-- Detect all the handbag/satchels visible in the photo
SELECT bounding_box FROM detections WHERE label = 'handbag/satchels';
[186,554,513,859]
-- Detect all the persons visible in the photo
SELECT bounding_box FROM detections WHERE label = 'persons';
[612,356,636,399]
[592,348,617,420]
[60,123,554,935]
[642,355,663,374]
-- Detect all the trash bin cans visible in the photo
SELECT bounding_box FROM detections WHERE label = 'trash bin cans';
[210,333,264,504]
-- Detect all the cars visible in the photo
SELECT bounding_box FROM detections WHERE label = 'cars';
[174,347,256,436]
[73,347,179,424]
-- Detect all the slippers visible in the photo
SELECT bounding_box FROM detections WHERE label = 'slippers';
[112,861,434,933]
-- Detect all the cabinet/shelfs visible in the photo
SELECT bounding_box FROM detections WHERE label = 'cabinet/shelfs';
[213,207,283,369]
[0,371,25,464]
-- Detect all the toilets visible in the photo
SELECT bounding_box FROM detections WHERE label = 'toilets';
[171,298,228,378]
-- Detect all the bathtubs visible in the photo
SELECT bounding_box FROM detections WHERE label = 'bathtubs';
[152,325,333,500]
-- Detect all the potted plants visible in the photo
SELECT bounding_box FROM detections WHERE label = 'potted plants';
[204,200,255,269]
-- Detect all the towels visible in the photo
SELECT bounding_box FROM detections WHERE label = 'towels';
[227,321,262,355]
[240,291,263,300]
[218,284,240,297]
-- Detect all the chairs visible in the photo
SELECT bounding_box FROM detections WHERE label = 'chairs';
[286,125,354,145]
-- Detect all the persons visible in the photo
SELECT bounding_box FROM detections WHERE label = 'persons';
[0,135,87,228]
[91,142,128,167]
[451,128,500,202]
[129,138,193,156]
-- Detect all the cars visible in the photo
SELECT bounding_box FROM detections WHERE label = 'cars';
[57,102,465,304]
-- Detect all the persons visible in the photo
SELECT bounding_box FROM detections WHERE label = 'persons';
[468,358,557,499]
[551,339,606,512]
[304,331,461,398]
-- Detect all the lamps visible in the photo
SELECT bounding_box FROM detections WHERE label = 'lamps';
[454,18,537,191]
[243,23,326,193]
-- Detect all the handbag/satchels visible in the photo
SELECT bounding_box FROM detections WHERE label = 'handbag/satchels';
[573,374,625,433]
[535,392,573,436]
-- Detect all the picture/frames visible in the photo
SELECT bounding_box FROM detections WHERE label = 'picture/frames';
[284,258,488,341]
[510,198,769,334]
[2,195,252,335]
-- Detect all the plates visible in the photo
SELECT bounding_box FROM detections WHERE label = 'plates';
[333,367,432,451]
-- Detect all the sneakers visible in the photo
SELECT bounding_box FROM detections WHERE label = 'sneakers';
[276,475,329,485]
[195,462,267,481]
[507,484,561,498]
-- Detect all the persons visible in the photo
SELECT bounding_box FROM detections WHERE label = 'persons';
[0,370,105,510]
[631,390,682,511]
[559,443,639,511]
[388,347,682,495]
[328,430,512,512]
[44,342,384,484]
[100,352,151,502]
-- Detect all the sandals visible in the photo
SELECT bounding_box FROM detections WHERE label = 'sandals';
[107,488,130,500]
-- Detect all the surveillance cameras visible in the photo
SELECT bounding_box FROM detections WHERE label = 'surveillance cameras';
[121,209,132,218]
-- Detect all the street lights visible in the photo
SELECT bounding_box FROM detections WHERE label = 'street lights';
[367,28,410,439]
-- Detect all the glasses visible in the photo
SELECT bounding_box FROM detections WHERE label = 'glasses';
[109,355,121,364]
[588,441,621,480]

Exercise instructions: Extract every line above that contains the string "frames", and copy each one unchanged. Matches must agree in case.

Written response:
-- Detect all the picture/frames visible in the photo
SELECT bounding_box FROM detections WHERE label = 'picture/frames';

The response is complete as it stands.